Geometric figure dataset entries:

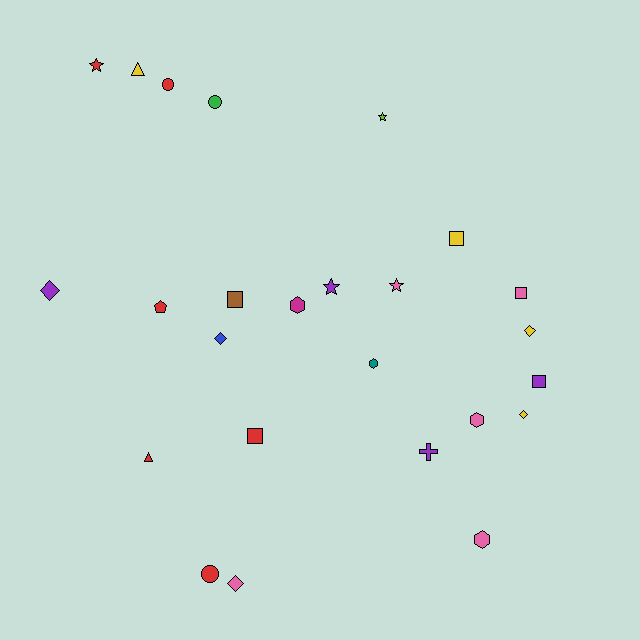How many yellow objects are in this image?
There are 4 yellow objects.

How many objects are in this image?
There are 25 objects.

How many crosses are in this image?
There is 1 cross.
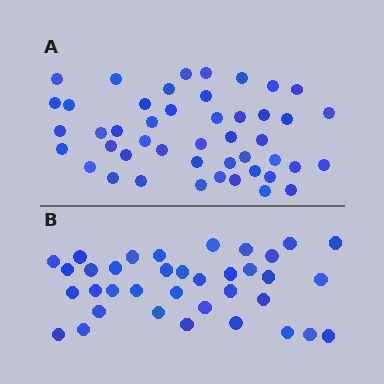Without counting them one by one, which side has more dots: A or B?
Region A (the top region) has more dots.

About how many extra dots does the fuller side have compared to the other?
Region A has roughly 10 or so more dots than region B.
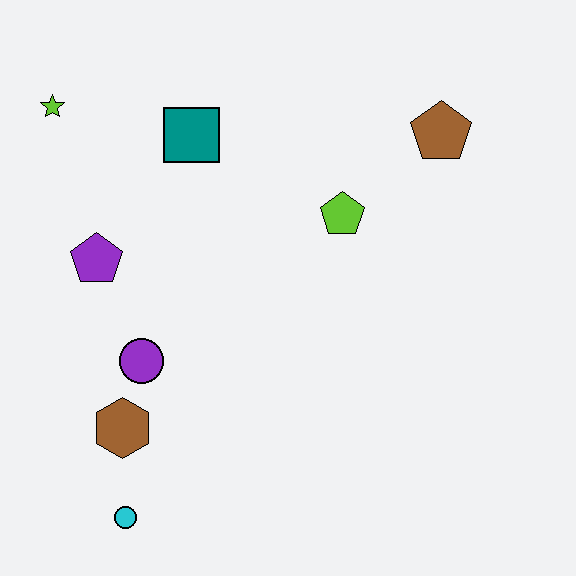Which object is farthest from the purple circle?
The brown pentagon is farthest from the purple circle.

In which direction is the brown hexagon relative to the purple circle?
The brown hexagon is below the purple circle.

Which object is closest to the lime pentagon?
The brown pentagon is closest to the lime pentagon.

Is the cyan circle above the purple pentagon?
No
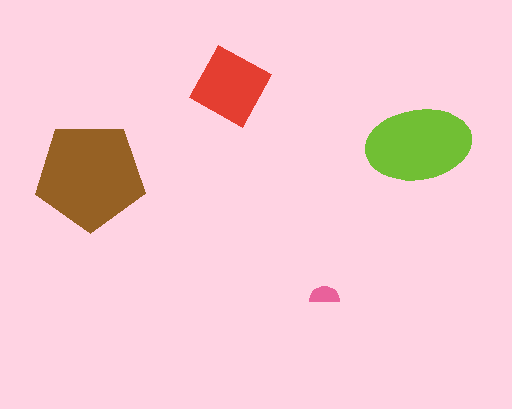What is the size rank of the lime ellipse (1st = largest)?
2nd.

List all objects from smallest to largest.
The pink semicircle, the red square, the lime ellipse, the brown pentagon.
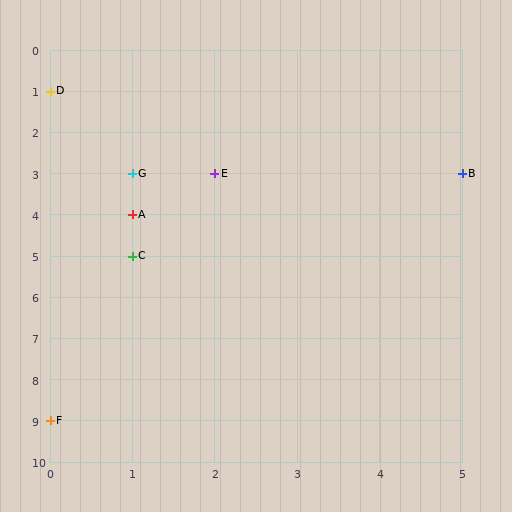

TO DO: Every line from the one containing "What is the" through the final line of the records above is to be written out exactly; nothing else, and no pictures.

WRITTEN ANSWER:
What is the size rank of the lime ellipse (1st = largest)?
2nd.

List all objects from smallest to largest.
The pink semicircle, the red square, the lime ellipse, the brown pentagon.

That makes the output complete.